● **STORED DATA**:

╭──

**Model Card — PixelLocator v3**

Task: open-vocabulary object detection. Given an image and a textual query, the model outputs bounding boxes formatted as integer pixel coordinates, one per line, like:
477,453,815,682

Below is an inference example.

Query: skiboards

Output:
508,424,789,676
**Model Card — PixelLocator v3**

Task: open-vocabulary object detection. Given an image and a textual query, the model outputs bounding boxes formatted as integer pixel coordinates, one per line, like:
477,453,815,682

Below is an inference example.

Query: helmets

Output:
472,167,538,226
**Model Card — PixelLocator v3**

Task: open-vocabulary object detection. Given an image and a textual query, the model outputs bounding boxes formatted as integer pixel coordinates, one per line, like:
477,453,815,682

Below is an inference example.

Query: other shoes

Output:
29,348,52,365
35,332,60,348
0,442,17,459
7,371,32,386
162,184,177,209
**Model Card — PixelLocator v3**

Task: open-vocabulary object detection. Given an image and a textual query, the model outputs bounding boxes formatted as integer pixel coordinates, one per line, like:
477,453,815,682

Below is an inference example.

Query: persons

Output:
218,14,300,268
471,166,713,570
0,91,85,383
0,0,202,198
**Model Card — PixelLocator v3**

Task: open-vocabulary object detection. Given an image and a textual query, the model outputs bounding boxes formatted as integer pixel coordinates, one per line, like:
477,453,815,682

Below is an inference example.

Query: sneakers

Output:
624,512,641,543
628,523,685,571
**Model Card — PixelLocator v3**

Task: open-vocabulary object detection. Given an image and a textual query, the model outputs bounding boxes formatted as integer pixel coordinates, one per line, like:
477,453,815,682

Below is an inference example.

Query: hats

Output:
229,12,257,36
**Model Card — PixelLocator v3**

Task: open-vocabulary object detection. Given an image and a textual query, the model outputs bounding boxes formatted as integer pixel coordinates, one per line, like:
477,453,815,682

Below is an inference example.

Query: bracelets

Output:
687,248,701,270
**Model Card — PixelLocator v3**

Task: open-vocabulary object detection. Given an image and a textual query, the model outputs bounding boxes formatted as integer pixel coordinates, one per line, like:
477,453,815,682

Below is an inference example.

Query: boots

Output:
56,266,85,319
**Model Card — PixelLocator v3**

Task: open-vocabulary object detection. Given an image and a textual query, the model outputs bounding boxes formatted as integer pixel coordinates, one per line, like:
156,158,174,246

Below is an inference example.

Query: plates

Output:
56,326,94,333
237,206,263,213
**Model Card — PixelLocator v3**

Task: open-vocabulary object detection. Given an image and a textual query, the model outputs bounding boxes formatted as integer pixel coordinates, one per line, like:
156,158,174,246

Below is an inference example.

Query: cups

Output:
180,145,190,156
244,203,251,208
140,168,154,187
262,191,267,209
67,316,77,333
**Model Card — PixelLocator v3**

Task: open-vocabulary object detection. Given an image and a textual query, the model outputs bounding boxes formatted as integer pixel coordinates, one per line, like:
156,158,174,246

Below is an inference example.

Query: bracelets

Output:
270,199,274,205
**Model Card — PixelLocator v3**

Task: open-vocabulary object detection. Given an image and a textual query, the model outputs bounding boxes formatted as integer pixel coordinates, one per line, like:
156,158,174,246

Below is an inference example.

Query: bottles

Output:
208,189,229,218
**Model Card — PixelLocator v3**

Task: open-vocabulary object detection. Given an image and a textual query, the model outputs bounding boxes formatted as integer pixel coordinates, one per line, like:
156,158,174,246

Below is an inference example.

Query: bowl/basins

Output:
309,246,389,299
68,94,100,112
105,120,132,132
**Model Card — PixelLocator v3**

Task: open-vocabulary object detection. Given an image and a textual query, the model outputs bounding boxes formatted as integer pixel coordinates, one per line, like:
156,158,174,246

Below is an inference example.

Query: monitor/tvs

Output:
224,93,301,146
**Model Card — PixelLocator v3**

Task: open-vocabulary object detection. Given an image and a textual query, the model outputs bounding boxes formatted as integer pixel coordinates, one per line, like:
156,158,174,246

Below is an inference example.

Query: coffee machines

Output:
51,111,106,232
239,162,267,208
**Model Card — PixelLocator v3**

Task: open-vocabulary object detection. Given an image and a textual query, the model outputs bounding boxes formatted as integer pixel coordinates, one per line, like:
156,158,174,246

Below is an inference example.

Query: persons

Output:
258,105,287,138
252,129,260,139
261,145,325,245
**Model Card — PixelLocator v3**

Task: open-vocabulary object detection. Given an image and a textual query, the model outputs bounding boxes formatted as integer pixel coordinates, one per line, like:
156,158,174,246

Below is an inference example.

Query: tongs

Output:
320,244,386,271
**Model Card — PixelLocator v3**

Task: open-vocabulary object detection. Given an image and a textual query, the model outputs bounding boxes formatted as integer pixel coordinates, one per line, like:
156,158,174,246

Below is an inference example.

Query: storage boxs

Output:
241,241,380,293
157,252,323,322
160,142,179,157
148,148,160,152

╰──

● **WHAT NEEDS TO BE DONE**: Reproduce every one of the records above word for word, keeping each line and character unchanged.

● **FINISHED EXERCISE**:
**Model Card — PixelLocator v3**

Task: open-vocabulary object detection. Given an image and a textual query, the model outputs bounding boxes formatted as integer pixel coordinates, one per line, like:
477,453,815,682

Below is an inference example.

Query: skiboards

Output:
508,424,789,676
**Model Card — PixelLocator v3**

Task: open-vocabulary object detection. Given an image and a textual query, the model outputs bounding boxes formatted as integer pixel coordinates, one per line, like:
477,453,815,682

Below is an inference example.

Query: helmets

Output:
472,167,538,226
**Model Card — PixelLocator v3**

Task: open-vocabulary object detection. Given an image and a textual query, the model outputs bounding boxes formatted as integer pixel coordinates, one per line, like:
477,453,815,682

Below is an inference example.

Query: other shoes

Output:
29,348,52,365
35,332,60,348
0,442,17,459
7,371,32,386
162,184,177,209
**Model Card — PixelLocator v3**

Task: open-vocabulary object detection. Given an image and a textual query, the model outputs bounding boxes formatted as integer pixel coordinates, one per line, like:
477,453,815,682

Below is an inference example.

Query: persons

Output:
218,14,300,268
471,166,713,570
0,91,85,383
0,0,202,198
**Model Card — PixelLocator v3**

Task: open-vocabulary object detection. Given an image and a textual query, the model outputs bounding boxes formatted as integer pixel coordinates, one per line, like:
477,453,815,682

Below is an inference example.

Query: sneakers

Output:
624,512,641,543
628,523,685,571
**Model Card — PixelLocator v3**

Task: open-vocabulary object detection. Given an image and a textual query, the model outputs bounding boxes formatted as integer pixel coordinates, one per line, like:
477,453,815,682

Below is an inference example.

Query: hats

Output:
229,12,257,36
**Model Card — PixelLocator v3**

Task: open-vocabulary object detection. Given an image and a textual query, the model outputs bounding boxes formatted as integer pixel coordinates, one per line, like:
477,453,815,682

Below is an inference example.

Query: bracelets

Output:
687,248,701,270
**Model Card — PixelLocator v3**

Task: open-vocabulary object detection. Given an image and a textual query, the model outputs bounding boxes formatted as integer pixel coordinates, one per line, like:
477,453,815,682

Below is an inference example.

Query: boots

Output:
56,266,85,319
**Model Card — PixelLocator v3**

Task: open-vocabulary object detection. Given an image and a textual query, the model outputs bounding boxes formatted as integer pixel coordinates, one per line, like:
156,158,174,246

Below is an inference example.

Query: plates

Output:
56,326,94,333
237,206,263,213
**Model Card — PixelLocator v3**

Task: open-vocabulary object detection. Given an image and a textual query, the model outputs bounding boxes formatted as integer pixel coordinates, one per line, like:
156,158,174,246

Below is an inference example.

Query: cups

Output:
180,145,190,156
244,203,251,208
140,168,154,187
262,191,267,209
67,316,77,333
**Model Card — PixelLocator v3**

Task: open-vocabulary object detection. Given an image and a textual query, the model outputs bounding boxes formatted as integer pixel coordinates, one per line, like:
156,158,174,246

Below is an inference example.

Query: bracelets

Output:
270,199,274,205
**Model Card — PixelLocator v3**

Task: open-vocabulary object detection. Given an image and a textual query, the model outputs bounding boxes formatted as integer pixel coordinates, one per line, like:
156,158,174,246

Below is an inference example.

Query: bottles

Output:
208,189,229,218
**Model Card — PixelLocator v3**

Task: open-vocabulary object detection. Given an image and a textual query, the model outputs bounding boxes formatted as integer pixel coordinates, one per line, like:
156,158,174,246

Below is an inference example.

Query: bowl/basins

Output:
309,246,389,299
68,94,100,112
105,120,132,132
**Model Card — PixelLocator v3**

Task: open-vocabulary object detection. Given an image and a textual query, the model outputs bounding boxes formatted as integer pixel coordinates, one per line, like:
156,158,174,246

Below is an inference example.

Query: monitor/tvs

Output:
224,93,301,146
**Model Card — PixelLocator v3**

Task: open-vocabulary object detection. Given an image and a textual query, the model outputs bounding boxes formatted as integer pixel coordinates, one per line, like:
156,158,174,246

Below is an inference example.

Query: coffee machines

Output:
51,111,106,232
239,162,267,208
**Model Card — PixelLocator v3**

Task: open-vocabulary object detection. Given an image and a textual query, the model outputs bounding boxes formatted as integer pixel coordinates, one per line, like:
156,158,174,246

Below is an inference example.

Query: persons

Output:
258,105,287,138
252,129,260,139
261,145,325,245
**Model Card — PixelLocator v3**

Task: open-vocabulary object detection. Given an image and a textual query, the model outputs bounding boxes formatted as integer pixel coordinates, one per line, like:
156,158,174,246

Below is an inference example.

Query: tongs

Output:
320,244,386,271
**Model Card — PixelLocator v3**

Task: open-vocabulary object detection. Given an image and a textual query, the model outputs bounding boxes formatted as integer pixel coordinates, one per line, like:
156,158,174,246

Below is an inference example.

Query: storage boxs

Output:
241,241,380,293
157,252,323,322
160,142,179,157
148,148,160,152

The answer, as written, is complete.